DATA:
——

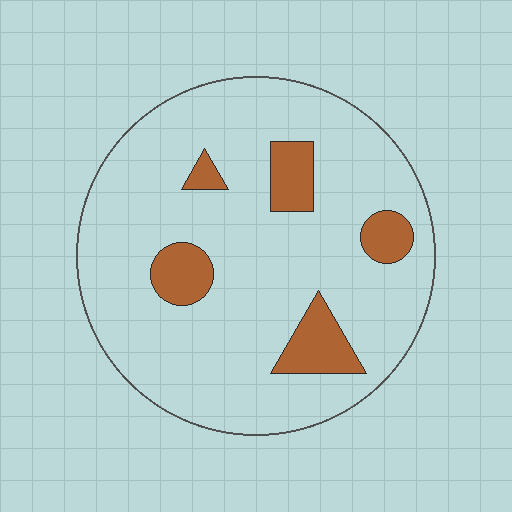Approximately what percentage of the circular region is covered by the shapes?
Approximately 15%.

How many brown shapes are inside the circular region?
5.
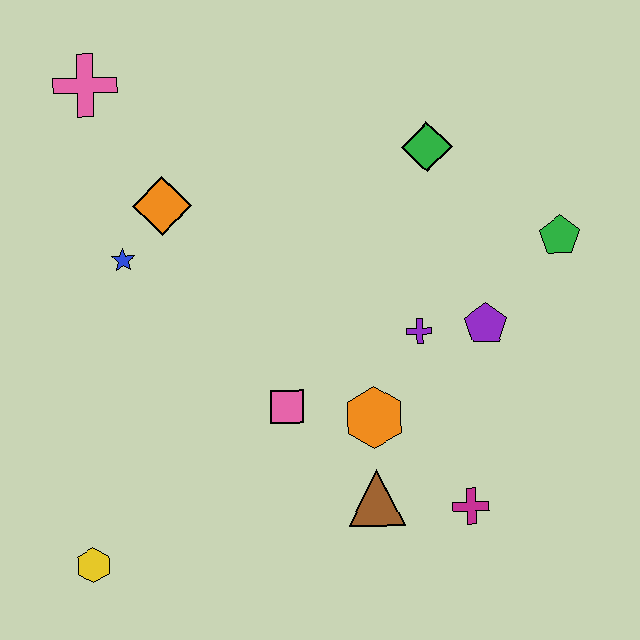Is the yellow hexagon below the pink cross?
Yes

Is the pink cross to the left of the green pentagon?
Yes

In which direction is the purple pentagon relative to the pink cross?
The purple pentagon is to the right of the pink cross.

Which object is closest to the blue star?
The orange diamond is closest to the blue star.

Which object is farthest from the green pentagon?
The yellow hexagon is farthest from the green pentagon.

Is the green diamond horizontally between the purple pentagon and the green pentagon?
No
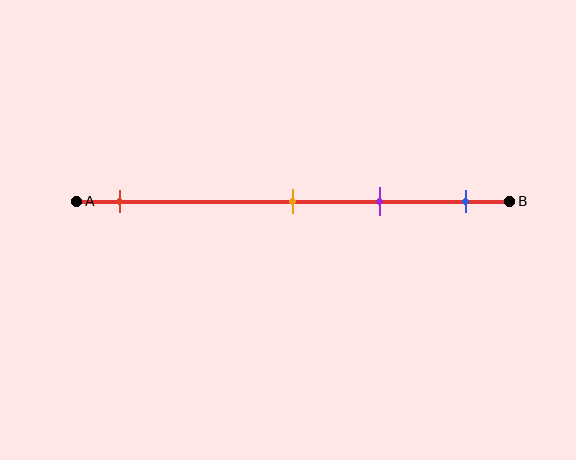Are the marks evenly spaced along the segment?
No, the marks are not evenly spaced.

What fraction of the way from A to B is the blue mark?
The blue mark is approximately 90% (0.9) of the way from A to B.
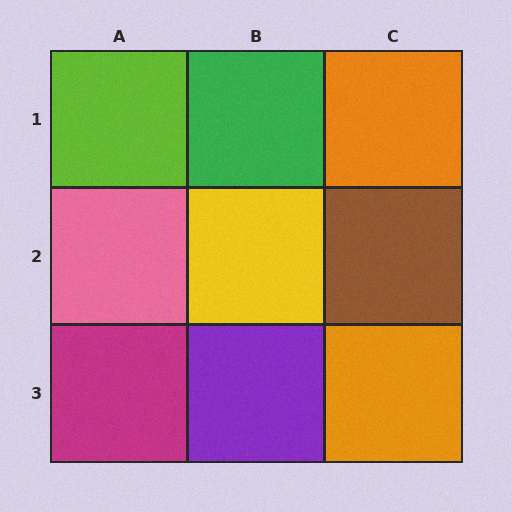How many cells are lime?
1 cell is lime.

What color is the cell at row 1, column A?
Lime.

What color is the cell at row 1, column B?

——

TASK STATEMENT: Omit all images when repeating the data above exactly.

OUTPUT OF THE TASK:
Approximately what percentage of the circular region is covered by the shapes?
Approximately 15%.

How many brown shapes are inside the circular region?
5.
Is the yellow hexagon below the pink cross?
Yes

Is the pink cross to the left of the green pentagon?
Yes

In which direction is the purple pentagon relative to the pink cross?
The purple pentagon is to the right of the pink cross.

Which object is closest to the blue star?
The orange diamond is closest to the blue star.

Which object is farthest from the green pentagon?
The yellow hexagon is farthest from the green pentagon.

Is the green diamond horizontally between the purple pentagon and the green pentagon?
No
Are the marks evenly spaced along the segment?
No, the marks are not evenly spaced.

What fraction of the way from A to B is the blue mark?
The blue mark is approximately 90% (0.9) of the way from A to B.
How many cells are lime?
1 cell is lime.

What color is the cell at row 1, column A?
Lime.

What color is the cell at row 1, column B?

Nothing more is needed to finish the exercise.